┏━━
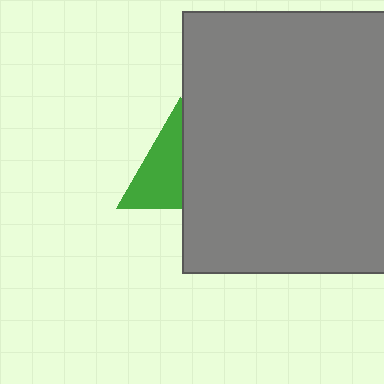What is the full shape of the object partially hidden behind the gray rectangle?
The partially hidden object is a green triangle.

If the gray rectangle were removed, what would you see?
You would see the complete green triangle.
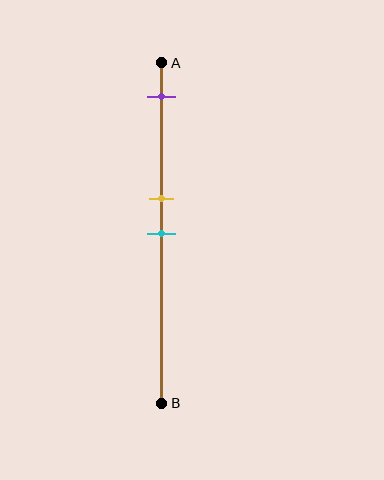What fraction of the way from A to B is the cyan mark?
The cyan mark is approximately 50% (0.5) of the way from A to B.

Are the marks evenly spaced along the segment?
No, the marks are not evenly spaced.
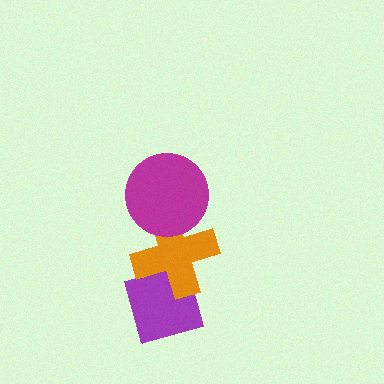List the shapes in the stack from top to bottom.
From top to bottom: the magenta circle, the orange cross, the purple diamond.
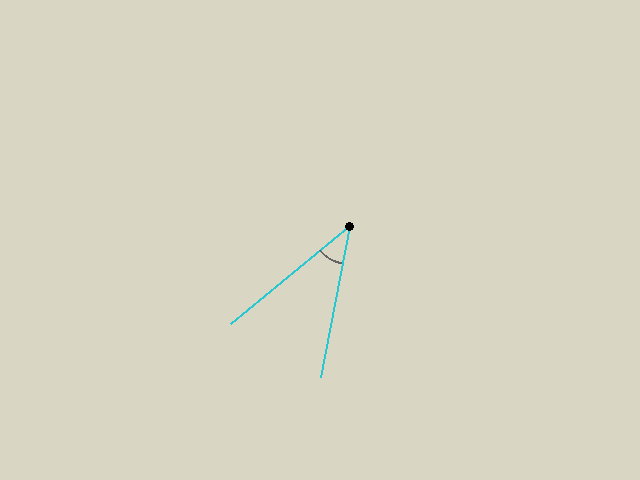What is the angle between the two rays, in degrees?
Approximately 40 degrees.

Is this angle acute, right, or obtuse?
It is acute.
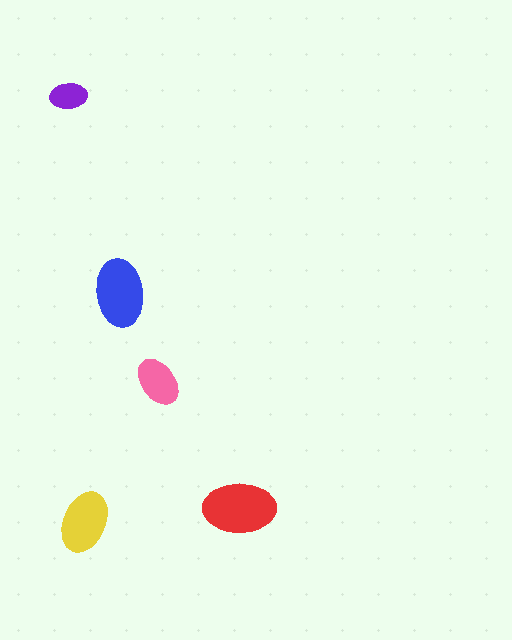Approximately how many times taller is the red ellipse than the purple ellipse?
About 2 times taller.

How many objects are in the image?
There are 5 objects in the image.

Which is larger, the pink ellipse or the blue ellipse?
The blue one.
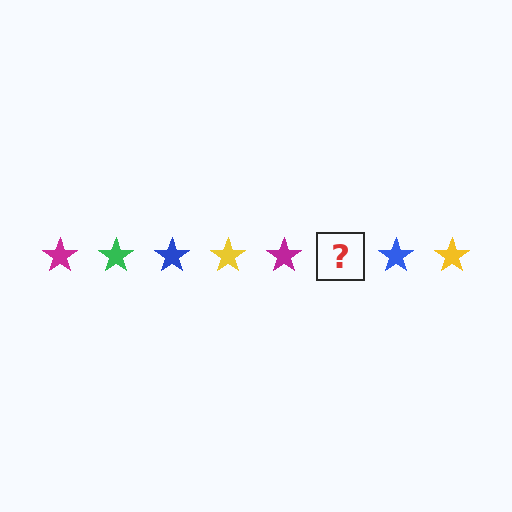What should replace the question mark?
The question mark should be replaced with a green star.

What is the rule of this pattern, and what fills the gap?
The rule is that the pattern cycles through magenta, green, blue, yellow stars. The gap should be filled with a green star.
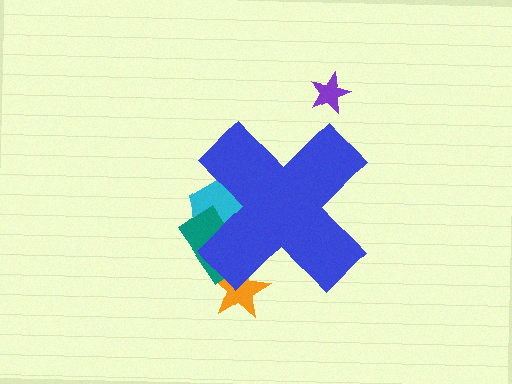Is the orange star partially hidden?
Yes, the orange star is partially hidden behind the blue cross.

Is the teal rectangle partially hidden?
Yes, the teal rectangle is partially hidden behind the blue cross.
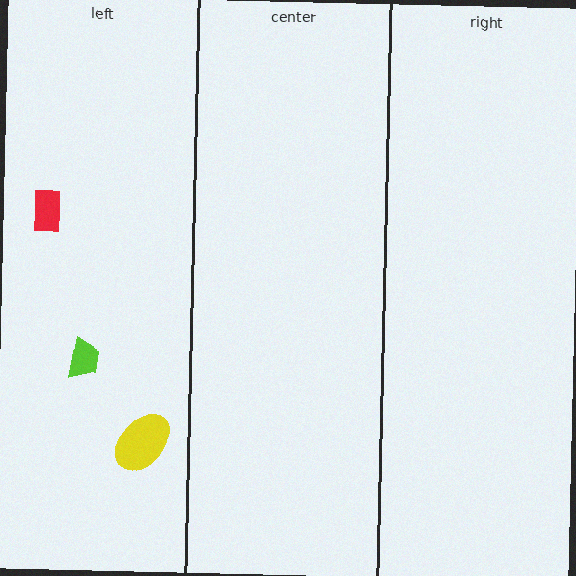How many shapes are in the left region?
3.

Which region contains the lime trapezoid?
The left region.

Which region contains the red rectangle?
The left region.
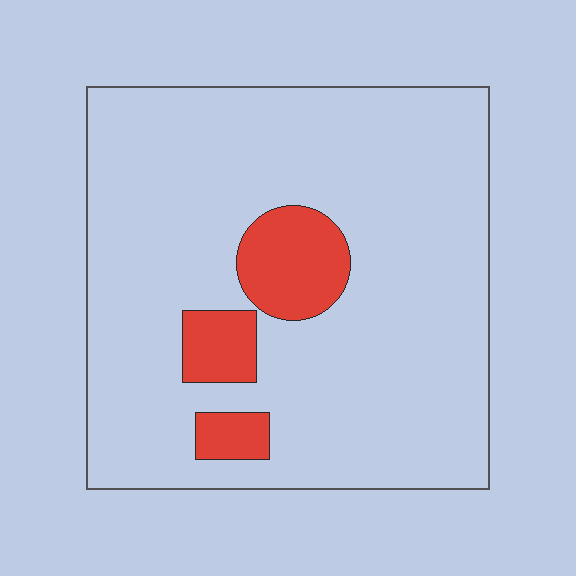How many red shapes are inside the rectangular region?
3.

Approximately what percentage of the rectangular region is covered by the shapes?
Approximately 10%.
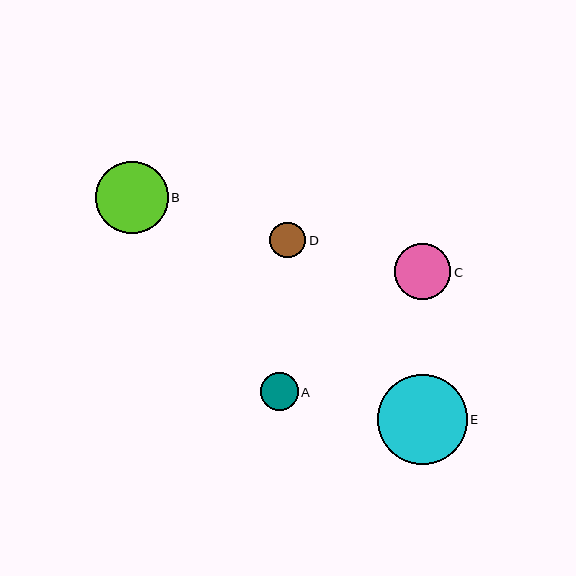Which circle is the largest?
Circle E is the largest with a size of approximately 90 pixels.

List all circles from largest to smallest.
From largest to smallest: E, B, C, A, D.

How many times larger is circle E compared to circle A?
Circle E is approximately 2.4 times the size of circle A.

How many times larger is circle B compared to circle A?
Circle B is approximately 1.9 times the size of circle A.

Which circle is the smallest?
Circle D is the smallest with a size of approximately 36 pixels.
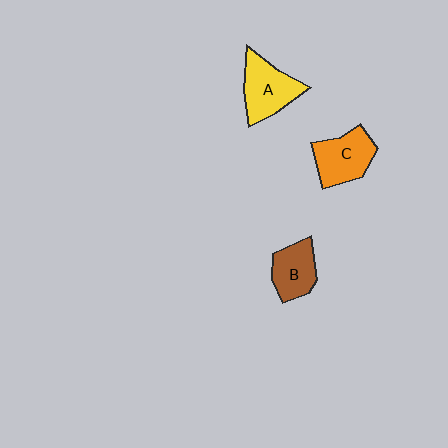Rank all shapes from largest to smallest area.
┗━━
┏━━
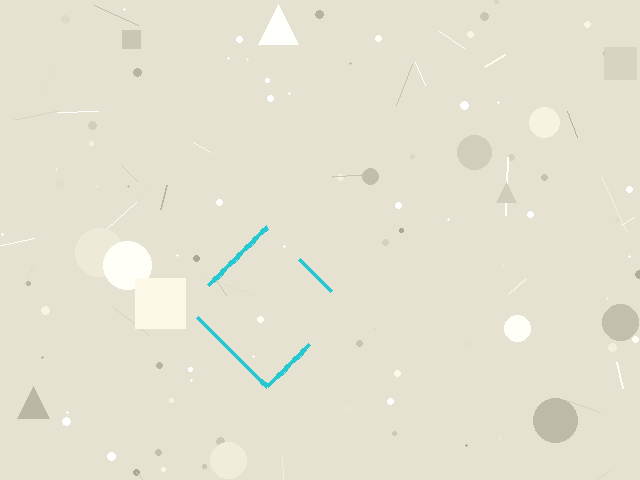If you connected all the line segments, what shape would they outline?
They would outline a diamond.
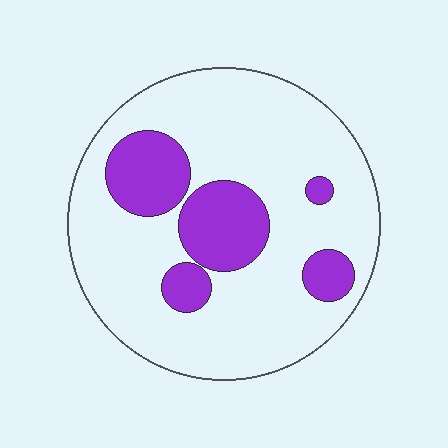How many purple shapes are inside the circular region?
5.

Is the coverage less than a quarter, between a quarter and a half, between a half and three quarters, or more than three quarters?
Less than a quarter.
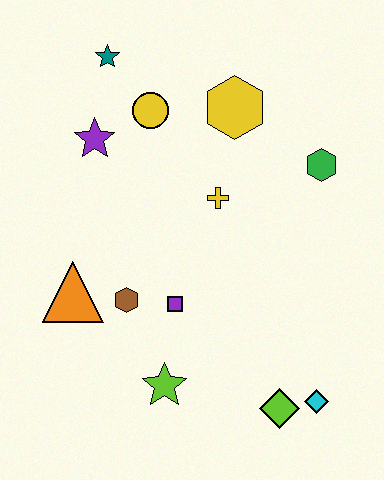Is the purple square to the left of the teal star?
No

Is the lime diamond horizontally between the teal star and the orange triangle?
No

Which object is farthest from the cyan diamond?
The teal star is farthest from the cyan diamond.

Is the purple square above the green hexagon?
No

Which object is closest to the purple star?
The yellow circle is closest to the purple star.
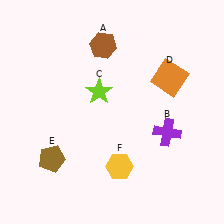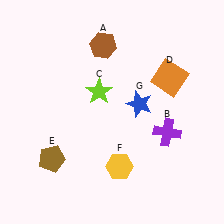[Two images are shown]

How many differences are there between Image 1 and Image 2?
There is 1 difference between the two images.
┗━━
Of the lines above, quote exactly those from the one with "How many times larger is circle B" through the one with "Rank all shapes", ends included; pictures stay out.

TASK OUTPUT:
How many times larger is circle B compared to circle A?
Circle B is approximately 1.9 times the size of circle A.

Which circle is the smallest?
Circle D is the smallest with a size of approximately 36 pixels.
Rank all shapes from largest to smallest area.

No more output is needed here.